GIVEN PROBLEM >> Everything from the line containing "Is the brown mark above, at, or" through the last line of the records must be returned verbatim, and nothing outside that range.

Extracted data entries >>
↓
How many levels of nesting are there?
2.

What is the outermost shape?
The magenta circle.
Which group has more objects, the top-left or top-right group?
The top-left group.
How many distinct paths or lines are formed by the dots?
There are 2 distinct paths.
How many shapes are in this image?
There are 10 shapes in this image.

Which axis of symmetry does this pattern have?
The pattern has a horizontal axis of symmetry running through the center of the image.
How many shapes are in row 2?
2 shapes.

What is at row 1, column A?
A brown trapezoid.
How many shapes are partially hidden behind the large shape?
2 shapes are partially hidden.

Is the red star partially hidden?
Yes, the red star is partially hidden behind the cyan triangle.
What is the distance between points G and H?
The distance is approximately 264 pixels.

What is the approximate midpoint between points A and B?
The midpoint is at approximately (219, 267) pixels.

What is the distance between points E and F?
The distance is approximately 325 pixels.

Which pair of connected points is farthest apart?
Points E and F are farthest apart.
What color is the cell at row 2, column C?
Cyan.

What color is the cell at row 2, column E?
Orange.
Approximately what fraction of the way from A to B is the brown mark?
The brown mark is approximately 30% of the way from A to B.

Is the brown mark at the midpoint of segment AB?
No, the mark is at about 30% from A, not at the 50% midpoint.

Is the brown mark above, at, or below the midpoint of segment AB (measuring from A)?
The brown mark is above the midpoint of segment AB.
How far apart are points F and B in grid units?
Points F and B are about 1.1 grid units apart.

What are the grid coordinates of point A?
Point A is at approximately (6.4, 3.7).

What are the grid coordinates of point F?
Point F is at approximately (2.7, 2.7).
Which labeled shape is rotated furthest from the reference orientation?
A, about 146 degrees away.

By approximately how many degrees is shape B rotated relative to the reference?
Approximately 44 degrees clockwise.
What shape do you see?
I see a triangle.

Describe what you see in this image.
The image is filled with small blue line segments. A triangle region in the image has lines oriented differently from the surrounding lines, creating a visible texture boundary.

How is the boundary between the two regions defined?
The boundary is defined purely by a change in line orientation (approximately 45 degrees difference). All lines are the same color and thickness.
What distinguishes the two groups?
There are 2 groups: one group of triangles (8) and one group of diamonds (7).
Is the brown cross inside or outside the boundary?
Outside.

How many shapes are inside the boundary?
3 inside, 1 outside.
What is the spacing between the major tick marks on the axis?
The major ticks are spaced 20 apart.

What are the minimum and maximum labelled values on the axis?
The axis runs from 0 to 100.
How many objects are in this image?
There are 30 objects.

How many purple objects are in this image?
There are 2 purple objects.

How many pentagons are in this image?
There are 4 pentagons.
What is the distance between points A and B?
↑
TASK RESULT >>
Is the brown mark above, at, or below the midpoint of segment AB (measuring from A)?
The brown mark is above the midpoint of segment AB.
How far apart are points F and B in grid units?
Points F and B are about 1.1 grid units apart.

What are the grid coordinates of point A?
Point A is at approximately (6.4, 3.7).

What are the grid coordinates of point F?
Point F is at approximately (2.7, 2.7).
Which labeled shape is rotated furthest from the reference orientation?
A, about 146 degrees away.

By approximately how many degrees is shape B rotated relative to the reference?
Approximately 44 degrees clockwise.
What shape do you see?
I see a triangle.

Describe what you see in this image.
The image is filled with small blue line segments. A triangle region in the image has lines oriented differently from the surrounding lines, creating a visible texture boundary.

How is the boundary between the two regions defined?
The boundary is defined purely by a change in line orientation (approximately 45 degrees difference). All lines are the same color and thickness.
What distinguishes the two groups?
There are 2 groups: one group of triangles (8) and one group of diamonds (7).
Is the brown cross inside or outside the boundary?
Outside.

How many shapes are inside the boundary?
3 inside, 1 outside.
What is the spacing between the major tick marks on the axis?
The major ticks are spaced 20 apart.

What are the minimum and maximum labelled values on the axis?
The axis runs from 0 to 100.
How many objects are in this image?
There are 30 objects.

How many purple objects are in this image?
There are 2 purple objects.

How many pentagons are in this image?
There are 4 pentagons.
What is the distance between points A and B?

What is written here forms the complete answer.